■ **Data records**:
——

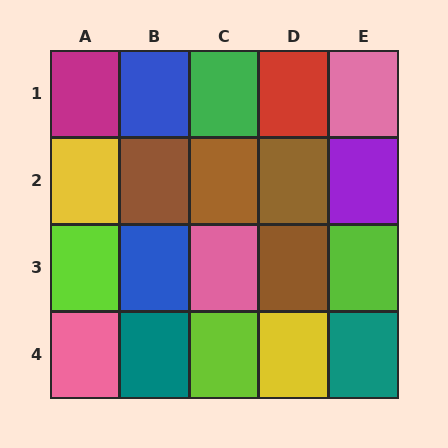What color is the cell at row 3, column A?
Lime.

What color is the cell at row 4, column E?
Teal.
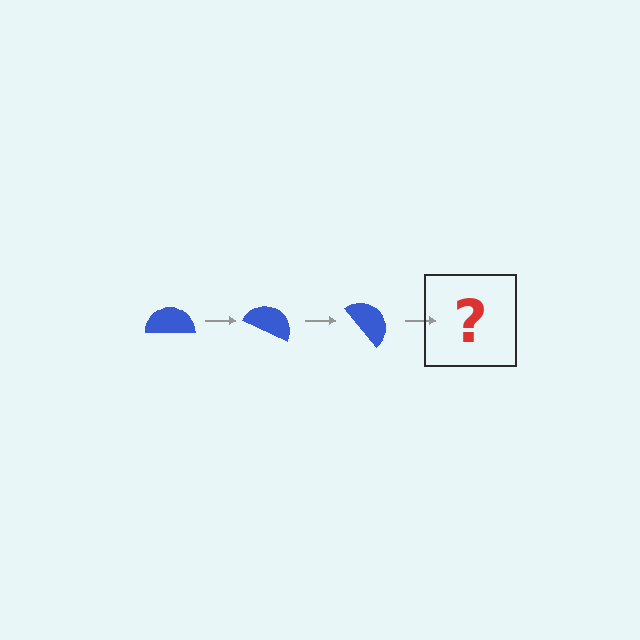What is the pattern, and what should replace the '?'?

——

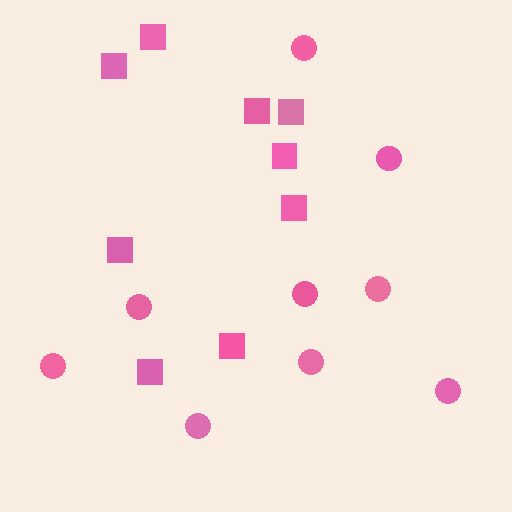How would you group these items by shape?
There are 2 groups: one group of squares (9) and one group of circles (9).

——

■ **Given instruction**:
Write out the lines beginning with the one that contains "What color is the cell at row 4, column E?" and ending with the one that contains "What is the", exactly as given. Leave pictures out.

■ **Correct answer**:
What color is the cell at row 4, column E?
Teal.
What is the pattern, and what should replace the '?'?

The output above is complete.